▶ _Instruction_:
All lines from the one containing "What changed about the red hexagon (E)?" through the last line of the listing below are to be copied exactly. Exclude the pictures.

(Recorded data)
/---

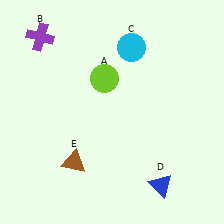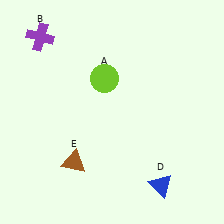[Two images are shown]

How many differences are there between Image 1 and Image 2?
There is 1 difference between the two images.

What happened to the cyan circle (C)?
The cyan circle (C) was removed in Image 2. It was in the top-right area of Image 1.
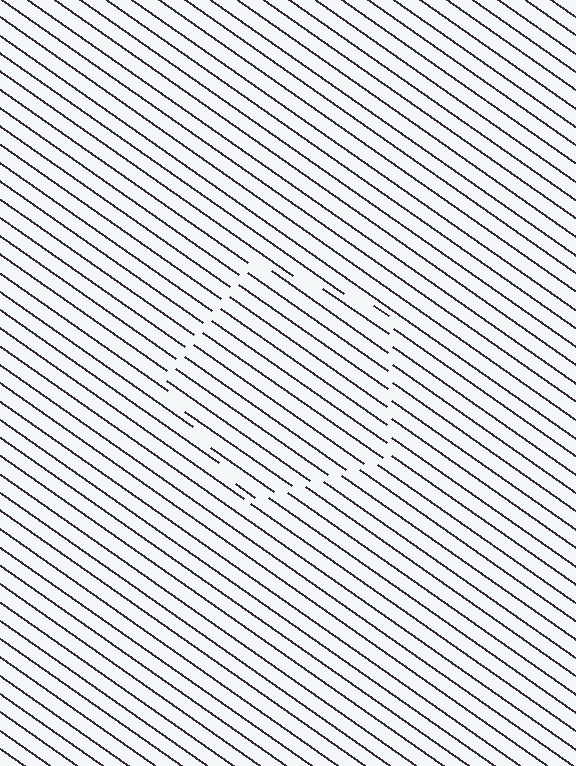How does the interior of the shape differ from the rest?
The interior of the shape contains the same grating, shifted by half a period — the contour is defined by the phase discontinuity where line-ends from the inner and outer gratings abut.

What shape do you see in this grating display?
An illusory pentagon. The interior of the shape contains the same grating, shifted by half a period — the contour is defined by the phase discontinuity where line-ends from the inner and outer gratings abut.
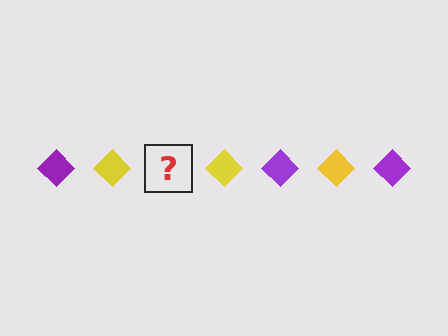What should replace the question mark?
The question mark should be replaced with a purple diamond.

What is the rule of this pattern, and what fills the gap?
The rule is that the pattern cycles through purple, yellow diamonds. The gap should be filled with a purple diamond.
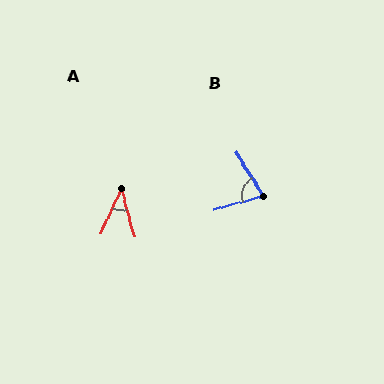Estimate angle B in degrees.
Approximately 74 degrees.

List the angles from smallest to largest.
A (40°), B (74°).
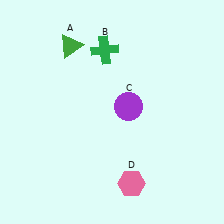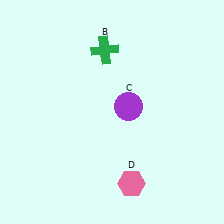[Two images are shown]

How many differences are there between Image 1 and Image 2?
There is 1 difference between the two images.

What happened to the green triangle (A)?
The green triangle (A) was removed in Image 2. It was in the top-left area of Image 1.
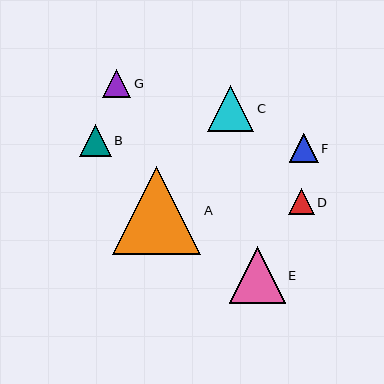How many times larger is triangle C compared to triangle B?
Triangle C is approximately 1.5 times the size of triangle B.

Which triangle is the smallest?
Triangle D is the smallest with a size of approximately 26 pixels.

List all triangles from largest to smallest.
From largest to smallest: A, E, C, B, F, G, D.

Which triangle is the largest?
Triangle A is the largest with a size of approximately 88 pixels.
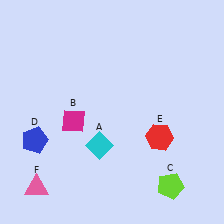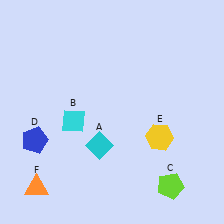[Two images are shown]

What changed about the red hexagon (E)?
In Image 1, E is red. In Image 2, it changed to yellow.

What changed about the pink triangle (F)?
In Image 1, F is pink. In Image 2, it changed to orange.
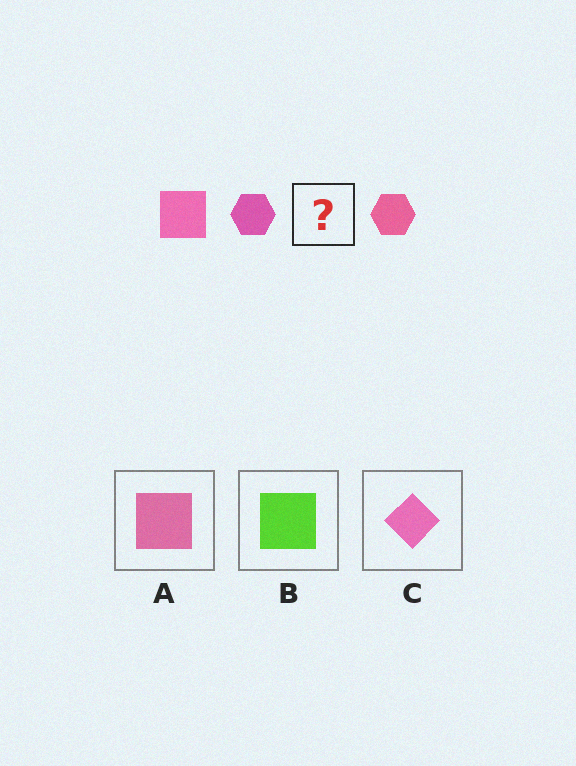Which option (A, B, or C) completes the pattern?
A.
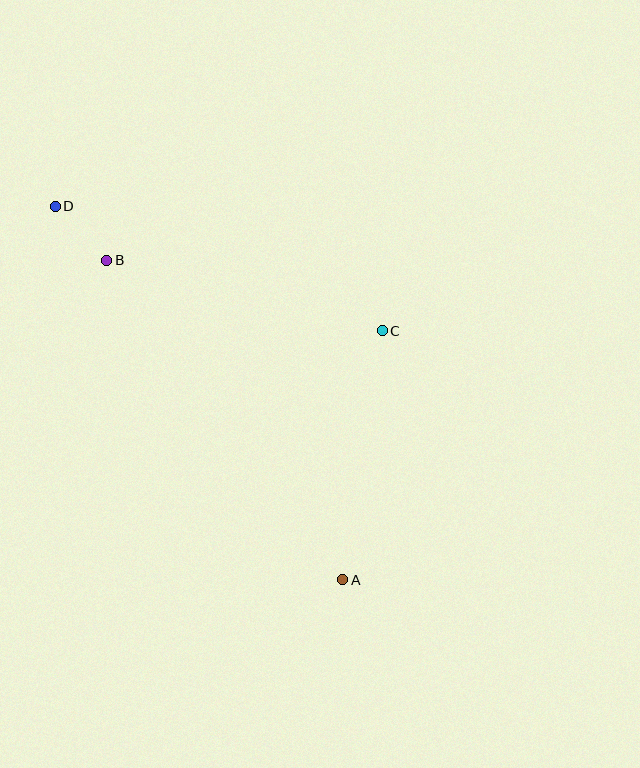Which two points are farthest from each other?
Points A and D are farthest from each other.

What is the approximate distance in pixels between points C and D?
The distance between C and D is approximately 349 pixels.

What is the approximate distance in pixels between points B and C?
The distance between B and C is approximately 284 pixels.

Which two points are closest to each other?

\---

▶ _Solution_:
What changed about the red hexagon (E)?
In Image 1, E is red. In Image 2, it changed to yellow.

What changed about the pink triangle (F)?
In Image 1, F is pink. In Image 2, it changed to orange.
Which option (A, B, or C) completes the pattern?
A.
Which two points are farthest from each other?
Points A and D are farthest from each other.

What is the approximate distance in pixels between points C and D?
The distance between C and D is approximately 349 pixels.

What is the approximate distance in pixels between points B and C?
The distance between B and C is approximately 284 pixels.

Which two points are closest to each other?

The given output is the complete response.